The problem
When you reach the line containing "What color is the cell at row 4, column C?" in the records below, set it down exactly, together with every later line through the end, but not the pictures.

Records supplied
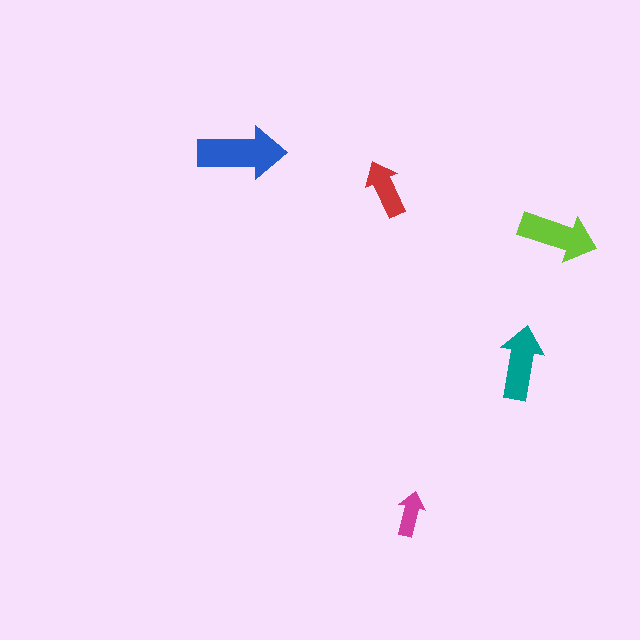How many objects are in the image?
There are 5 objects in the image.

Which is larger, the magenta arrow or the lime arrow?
The lime one.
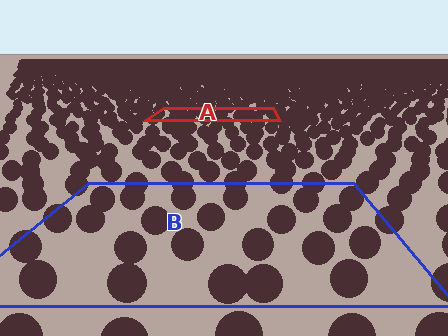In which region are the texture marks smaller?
The texture marks are smaller in region A, because it is farther away.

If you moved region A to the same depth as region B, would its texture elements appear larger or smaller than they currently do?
They would appear larger. At a closer depth, the same texture elements are projected at a bigger on-screen size.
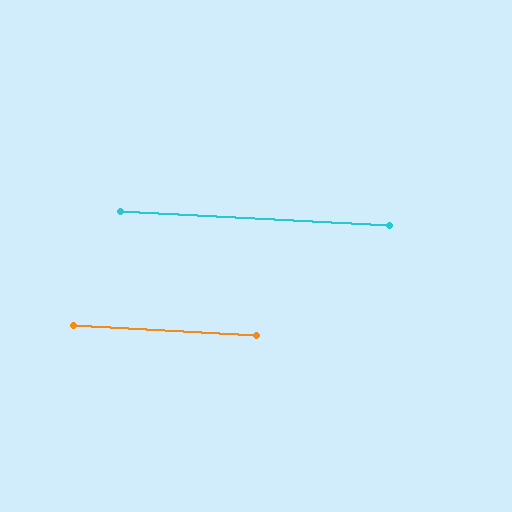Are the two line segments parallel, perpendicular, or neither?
Parallel — their directions differ by only 0.2°.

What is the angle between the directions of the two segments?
Approximately 0 degrees.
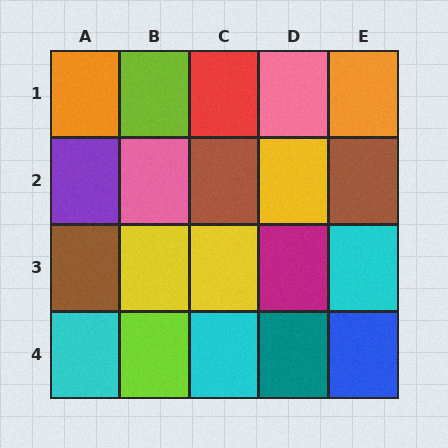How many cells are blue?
1 cell is blue.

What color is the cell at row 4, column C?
Cyan.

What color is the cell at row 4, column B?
Lime.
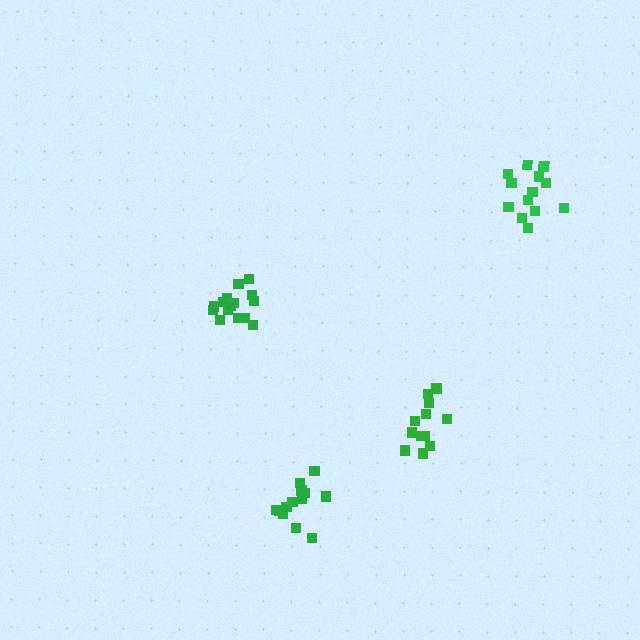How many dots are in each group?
Group 1: 12 dots, Group 2: 15 dots, Group 3: 13 dots, Group 4: 14 dots (54 total).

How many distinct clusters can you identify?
There are 4 distinct clusters.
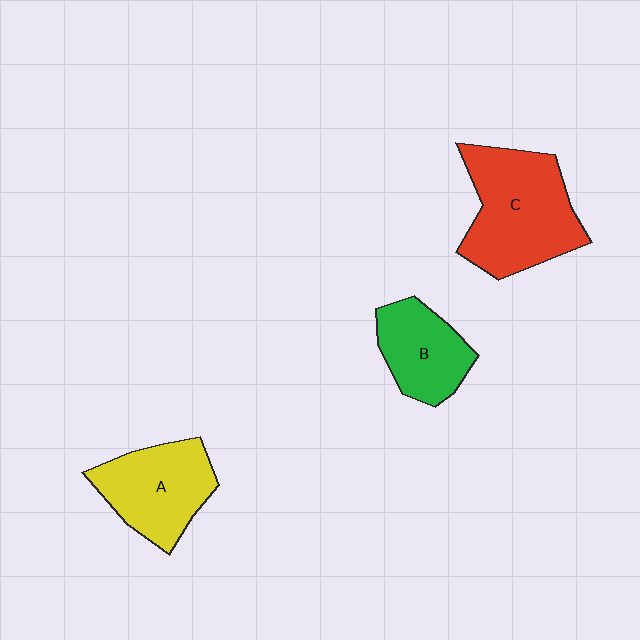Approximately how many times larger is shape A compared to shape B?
Approximately 1.3 times.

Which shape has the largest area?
Shape C (red).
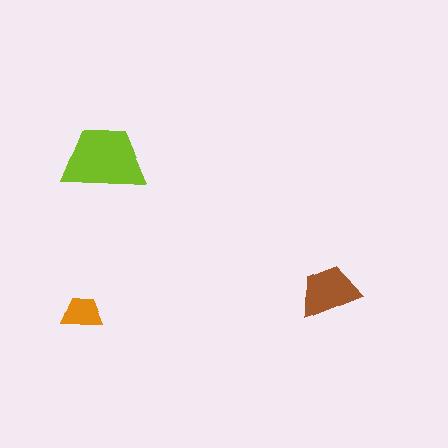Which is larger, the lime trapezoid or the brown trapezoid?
The lime one.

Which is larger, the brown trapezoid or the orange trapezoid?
The brown one.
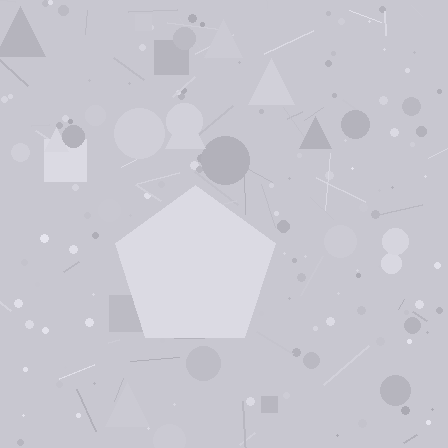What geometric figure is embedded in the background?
A pentagon is embedded in the background.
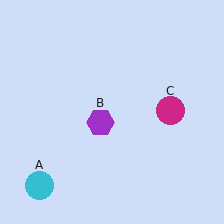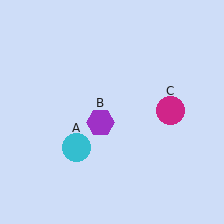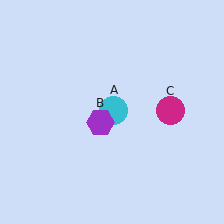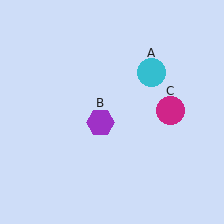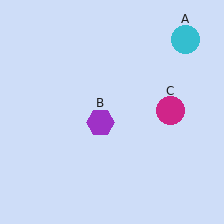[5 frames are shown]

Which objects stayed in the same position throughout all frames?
Purple hexagon (object B) and magenta circle (object C) remained stationary.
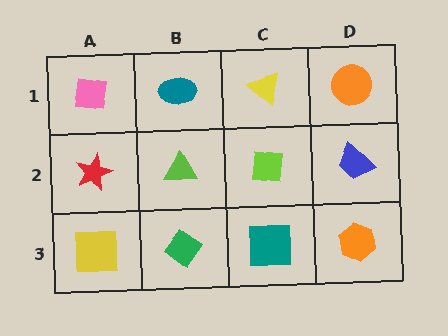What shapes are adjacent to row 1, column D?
A blue trapezoid (row 2, column D), a yellow triangle (row 1, column C).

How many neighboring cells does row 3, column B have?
3.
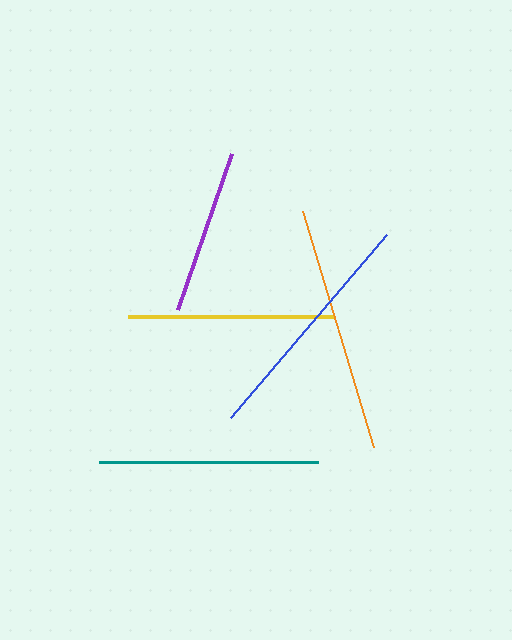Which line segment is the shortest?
The purple line is the shortest at approximately 166 pixels.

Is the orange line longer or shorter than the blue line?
The orange and blue lines are approximately the same length (about 246 and 240 pixels).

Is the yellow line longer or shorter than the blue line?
The blue line is longer than the yellow line.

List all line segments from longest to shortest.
From longest to shortest: orange and blue (about equal), teal and yellow (about equal), purple.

Result for this exercise
What color is the cell at row 4, column C?
Cyan.

What color is the cell at row 4, column B?
Lime.
How many dots are in each group?
Group 1: 12 dots, Group 2: 15 dots, Group 3: 13 dots, Group 4: 14 dots (54 total).

How many distinct clusters can you identify?
There are 4 distinct clusters.
Approximately how many times larger is shape A compared to shape B?
Approximately 1.3 times.

Which shape has the largest area?
Shape C (red).
Which is larger, the lime trapezoid or the brown trapezoid?
The lime one.

Which is larger, the brown trapezoid or the orange trapezoid?
The brown one.
What geometric figure is embedded in the background?
A pentagon is embedded in the background.
[5 frames are shown]

Which objects stayed in the same position throughout all frames?
Purple hexagon (object B) and magenta circle (object C) remained stationary.
What shapes are adjacent to row 1, column D?
A blue trapezoid (row 2, column D), a yellow triangle (row 1, column C).

How many neighboring cells does row 3, column B have?
3.
Which line segment is the shortest?
The purple line is the shortest at approximately 166 pixels.

Is the orange line longer or shorter than the blue line?
The orange and blue lines are approximately the same length (about 246 and 240 pixels).

Is the yellow line longer or shorter than the blue line?
The blue line is longer than the yellow line.

List all line segments from longest to shortest.
From longest to shortest: orange and blue (about equal), teal and yellow (about equal), purple.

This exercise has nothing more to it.